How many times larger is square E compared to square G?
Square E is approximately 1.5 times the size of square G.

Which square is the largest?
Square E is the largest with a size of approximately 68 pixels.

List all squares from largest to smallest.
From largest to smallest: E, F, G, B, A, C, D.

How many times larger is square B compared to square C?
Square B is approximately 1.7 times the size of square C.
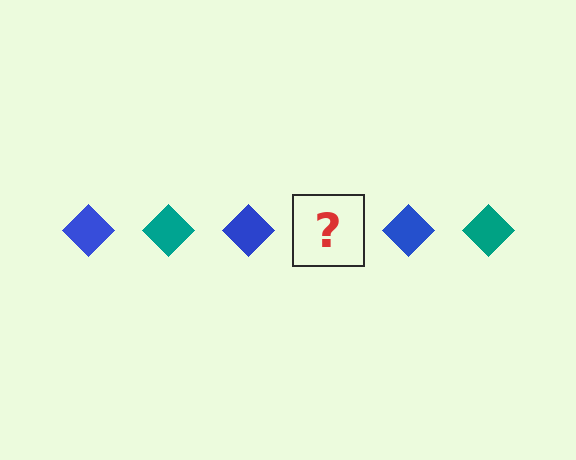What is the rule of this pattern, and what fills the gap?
The rule is that the pattern cycles through blue, teal diamonds. The gap should be filled with a teal diamond.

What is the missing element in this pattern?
The missing element is a teal diamond.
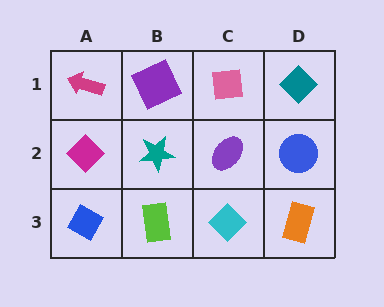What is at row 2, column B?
A teal star.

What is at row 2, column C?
A purple ellipse.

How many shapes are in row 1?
4 shapes.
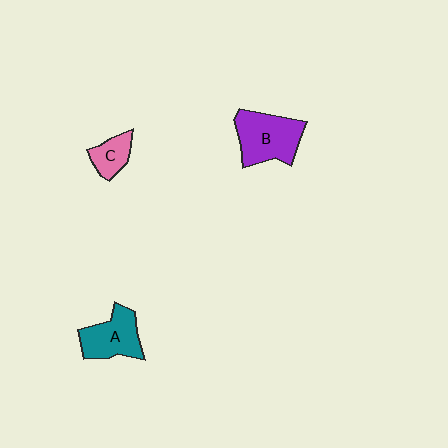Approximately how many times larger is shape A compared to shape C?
Approximately 1.8 times.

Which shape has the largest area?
Shape B (purple).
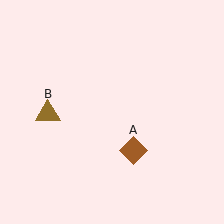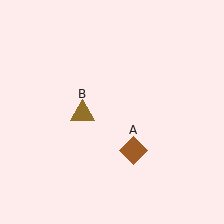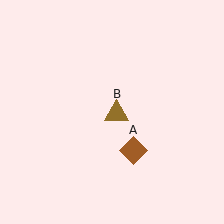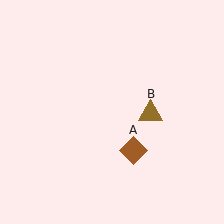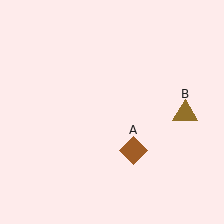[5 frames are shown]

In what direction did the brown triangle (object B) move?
The brown triangle (object B) moved right.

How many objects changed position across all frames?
1 object changed position: brown triangle (object B).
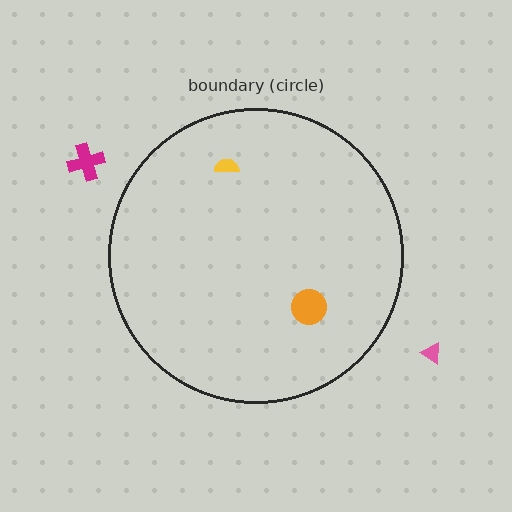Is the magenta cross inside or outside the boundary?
Outside.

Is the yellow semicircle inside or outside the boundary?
Inside.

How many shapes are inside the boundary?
2 inside, 2 outside.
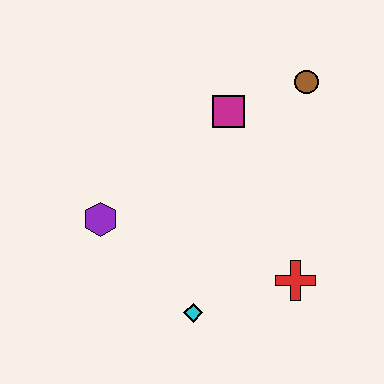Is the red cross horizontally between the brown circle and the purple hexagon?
Yes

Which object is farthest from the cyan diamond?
The brown circle is farthest from the cyan diamond.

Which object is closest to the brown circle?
The magenta square is closest to the brown circle.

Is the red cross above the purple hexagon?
No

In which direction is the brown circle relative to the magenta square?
The brown circle is to the right of the magenta square.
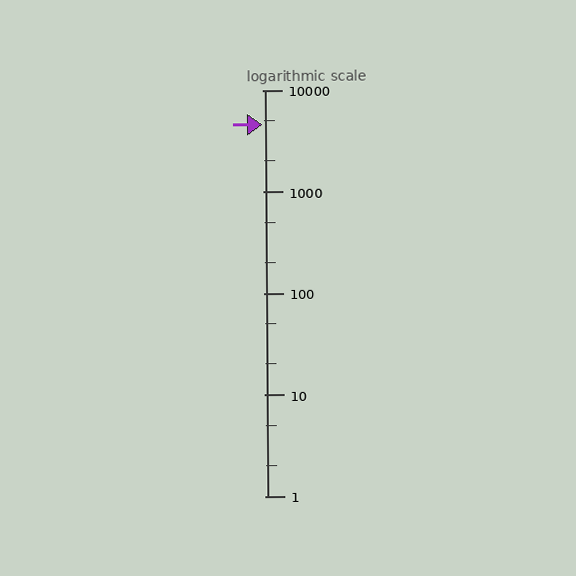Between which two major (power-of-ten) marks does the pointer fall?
The pointer is between 1000 and 10000.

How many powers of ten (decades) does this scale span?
The scale spans 4 decades, from 1 to 10000.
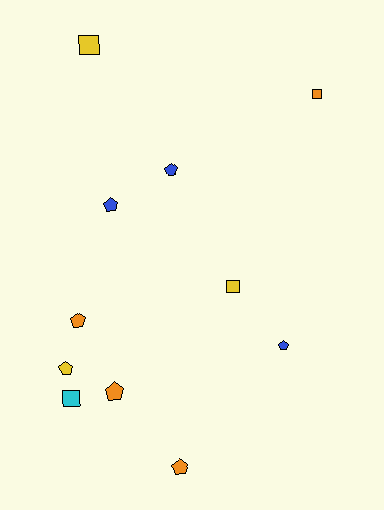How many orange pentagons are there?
There are 3 orange pentagons.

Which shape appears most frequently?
Pentagon, with 7 objects.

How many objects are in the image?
There are 11 objects.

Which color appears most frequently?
Orange, with 4 objects.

Stated goal:
Take the listing above and restate it word for word, without its pictures.

Solution below:
How many times larger is square E compared to square G?
Square E is approximately 1.5 times the size of square G.

Which square is the largest?
Square E is the largest with a size of approximately 68 pixels.

List all squares from largest to smallest.
From largest to smallest: E, F, G, B, A, C, D.

How many times larger is square B compared to square C?
Square B is approximately 1.7 times the size of square C.
What is the rule of this pattern, and what fills the gap?
The rule is that the pattern cycles through blue, teal diamonds. The gap should be filled with a teal diamond.

What is the missing element in this pattern?
The missing element is a teal diamond.
What is at row 2, column B?
A teal star.

What is at row 2, column C?
A purple ellipse.

How many shapes are in row 1?
4 shapes.
Approximately how many times larger is shape A compared to shape C?
Approximately 1.8 times.

Which shape has the largest area?
Shape B (purple).
[5 frames are shown]

In what direction did the brown triangle (object B) move?
The brown triangle (object B) moved right.

How many objects changed position across all frames?
1 object changed position: brown triangle (object B).
Is the magenta cross inside or outside the boundary?
Outside.

Is the yellow semicircle inside or outside the boundary?
Inside.

How many shapes are inside the boundary?
2 inside, 2 outside.
Is the red cross horizontally between the brown circle and the purple hexagon?
Yes

Which object is farthest from the cyan diamond?
The brown circle is farthest from the cyan diamond.

Which object is closest to the brown circle?
The magenta square is closest to the brown circle.

Is the red cross above the purple hexagon?
No

In which direction is the brown circle relative to the magenta square?
The brown circle is to the right of the magenta square.
Between which two major (power-of-ten) marks does the pointer fall?
The pointer is between 1000 and 10000.

How many powers of ten (decades) does this scale span?
The scale spans 4 decades, from 1 to 10000.
How many orange pentagons are there?
There are 3 orange pentagons.

Which shape appears most frequently?
Pentagon, with 7 objects.

How many objects are in the image?
There are 11 objects.

Which color appears most frequently?
Orange, with 4 objects.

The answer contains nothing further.